What you will do: Rescale the material from the beginning through the line containing "[17,39,500,335]". Write out every line, text lines unchanged, but multiply each box coordinate in the answers by 1.25 and round to whole numbers, with halves rounded up.

Stored data:

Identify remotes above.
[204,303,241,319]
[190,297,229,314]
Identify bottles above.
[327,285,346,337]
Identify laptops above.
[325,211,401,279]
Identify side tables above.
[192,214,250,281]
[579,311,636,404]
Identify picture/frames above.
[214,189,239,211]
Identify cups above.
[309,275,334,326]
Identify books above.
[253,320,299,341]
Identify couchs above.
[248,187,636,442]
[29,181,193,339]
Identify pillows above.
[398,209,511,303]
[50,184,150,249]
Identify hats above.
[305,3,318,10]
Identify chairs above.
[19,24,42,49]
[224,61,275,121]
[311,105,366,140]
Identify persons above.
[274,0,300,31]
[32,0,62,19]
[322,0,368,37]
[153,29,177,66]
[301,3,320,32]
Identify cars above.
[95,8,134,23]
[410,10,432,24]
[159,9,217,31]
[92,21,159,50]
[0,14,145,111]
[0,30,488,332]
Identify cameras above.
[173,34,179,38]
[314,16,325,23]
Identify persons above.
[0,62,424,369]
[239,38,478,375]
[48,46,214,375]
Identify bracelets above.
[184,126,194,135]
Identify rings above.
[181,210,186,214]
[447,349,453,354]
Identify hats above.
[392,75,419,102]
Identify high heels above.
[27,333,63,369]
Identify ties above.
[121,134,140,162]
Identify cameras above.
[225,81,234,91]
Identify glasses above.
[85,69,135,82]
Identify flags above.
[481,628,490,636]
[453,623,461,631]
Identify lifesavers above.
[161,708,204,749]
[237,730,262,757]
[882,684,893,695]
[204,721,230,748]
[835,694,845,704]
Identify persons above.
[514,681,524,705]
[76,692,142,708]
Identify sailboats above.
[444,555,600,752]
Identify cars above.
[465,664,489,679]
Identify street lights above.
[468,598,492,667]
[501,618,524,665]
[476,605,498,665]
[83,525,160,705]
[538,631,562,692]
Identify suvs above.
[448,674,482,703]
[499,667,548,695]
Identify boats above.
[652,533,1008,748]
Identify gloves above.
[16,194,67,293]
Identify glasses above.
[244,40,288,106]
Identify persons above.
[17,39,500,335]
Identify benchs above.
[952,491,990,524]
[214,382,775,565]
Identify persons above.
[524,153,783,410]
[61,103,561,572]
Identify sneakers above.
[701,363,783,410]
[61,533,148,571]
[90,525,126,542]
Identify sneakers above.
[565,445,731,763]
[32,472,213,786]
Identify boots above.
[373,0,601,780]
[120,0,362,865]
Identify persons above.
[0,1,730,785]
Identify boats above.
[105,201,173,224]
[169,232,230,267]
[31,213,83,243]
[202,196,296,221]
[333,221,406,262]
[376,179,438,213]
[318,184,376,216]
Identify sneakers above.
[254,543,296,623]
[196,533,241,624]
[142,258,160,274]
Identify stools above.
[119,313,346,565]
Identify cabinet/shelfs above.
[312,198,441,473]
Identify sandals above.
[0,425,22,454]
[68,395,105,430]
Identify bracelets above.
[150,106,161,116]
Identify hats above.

Task result:
Identify remotes above.
[255,379,301,399]
[238,371,286,393]
Identify bottles above.
[409,356,433,421]
Identify laptops above.
[406,264,501,349]
Identify side tables above.
[240,268,313,351]
[724,389,795,505]
Identify picture/frames above.
[268,236,299,264]
Identify cups above.
[386,344,418,408]
Identify books above.
[316,400,374,426]
Identify couchs above.
[310,234,795,553]
[36,226,241,424]
Identify pillows above.
[498,261,639,379]
[63,230,188,311]
Identify hats above.
[381,4,398,13]
Identify chairs above.
[24,30,53,61]
[280,76,344,151]
[389,131,458,175]
Identify persons above.
[343,0,375,39]
[40,0,78,24]
[403,0,460,46]
[191,36,221,83]
[376,4,400,40]
Identify cars above.
[119,10,168,29]
[513,13,540,30]
[199,11,271,39]
[115,26,199,63]
[0,18,181,139]
[0,38,610,415]
Identify cameras above.
[216,43,224,48]
[393,20,406,29]
Identify persons above.
[0,78,530,461]
[299,48,598,469]
[60,58,268,469]
Identify bracelets above.
[230,158,243,169]
Identify rings above.
[226,263,233,268]
[559,436,566,443]
Identify hats above.
[490,94,524,128]
Identify high heels above.
[34,416,79,461]
Identify ties above.
[151,168,175,203]
Identify cameras above.
[281,101,293,114]
Identify glasses above.
[106,86,169,103]
Identify flags above.
[601,785,613,795]
[566,779,576,789]
Identify lifesavers above.
[201,885,255,936]
[296,913,328,946]
[1103,855,1116,869]
[255,901,288,935]
[1044,868,1056,880]
Identify persons above.
[643,851,655,881]
[95,865,178,885]
Identify sailboats above.
[555,694,750,940]
Identify cars above.
[581,830,611,849]
Identify street lights above.
[585,748,615,834]
[626,773,655,831]
[595,756,623,831]
[104,656,200,881]
[673,789,703,865]
Identify suvs above.
[560,843,603,879]
[624,834,685,869]
Identify boats above.
[815,666,1260,935]
Identify gloves above.
[20,243,84,366]
Identify glasses above.
[305,50,360,133]
Identify persons above.
[21,49,625,419]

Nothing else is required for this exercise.